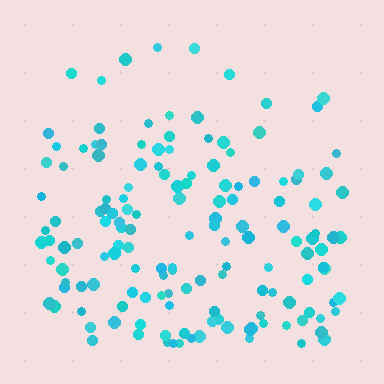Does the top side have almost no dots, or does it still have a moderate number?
Still a moderate number, just noticeably fewer than the bottom.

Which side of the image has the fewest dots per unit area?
The top.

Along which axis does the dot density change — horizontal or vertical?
Vertical.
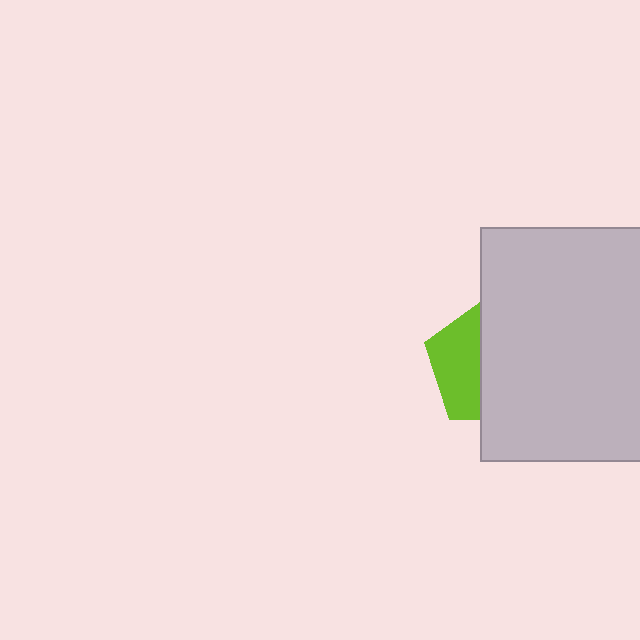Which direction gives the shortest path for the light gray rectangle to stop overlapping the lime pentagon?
Moving right gives the shortest separation.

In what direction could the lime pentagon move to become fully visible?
The lime pentagon could move left. That would shift it out from behind the light gray rectangle entirely.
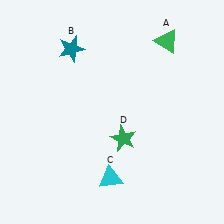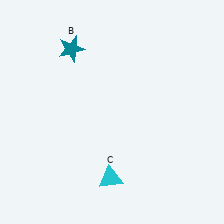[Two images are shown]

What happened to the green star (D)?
The green star (D) was removed in Image 2. It was in the bottom-right area of Image 1.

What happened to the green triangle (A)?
The green triangle (A) was removed in Image 2. It was in the top-right area of Image 1.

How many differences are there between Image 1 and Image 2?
There are 2 differences between the two images.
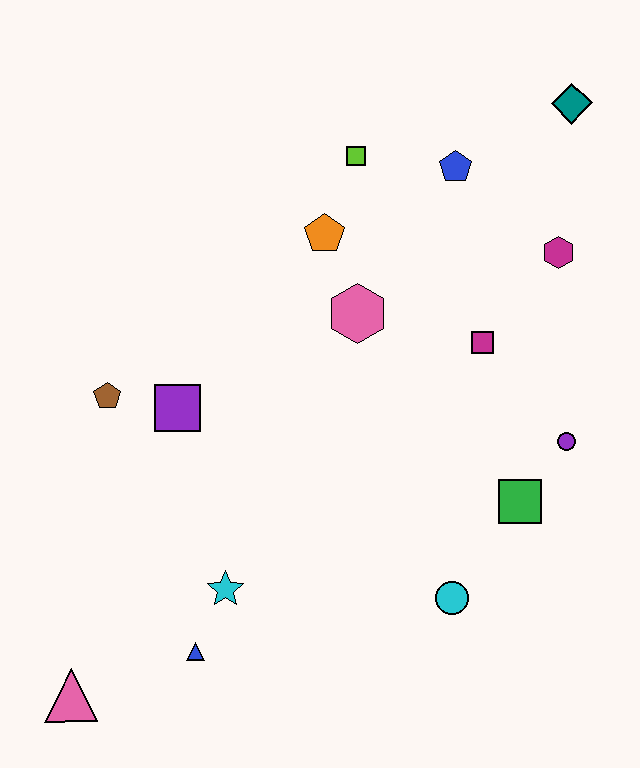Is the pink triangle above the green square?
No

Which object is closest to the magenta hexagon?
The magenta square is closest to the magenta hexagon.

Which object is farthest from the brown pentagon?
The teal diamond is farthest from the brown pentagon.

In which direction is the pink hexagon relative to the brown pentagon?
The pink hexagon is to the right of the brown pentagon.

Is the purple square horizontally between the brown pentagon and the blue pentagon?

» Written instruction: Copy the listing above exactly, but only from the line with "Which side of" through the line with "[Two images are shown]", including those two lines and excluding any picture.

» Worked answer:
Which side of the image has the fewest dots per unit area?
The top.

Along which axis does the dot density change — horizontal or vertical?
Vertical.
Which direction gives the shortest path for the light gray rectangle to stop overlapping the lime pentagon?
Moving right gives the shortest separation.

In what direction could the lime pentagon move to become fully visible?
The lime pentagon could move left. That would shift it out from behind the light gray rectangle entirely.
[Two images are shown]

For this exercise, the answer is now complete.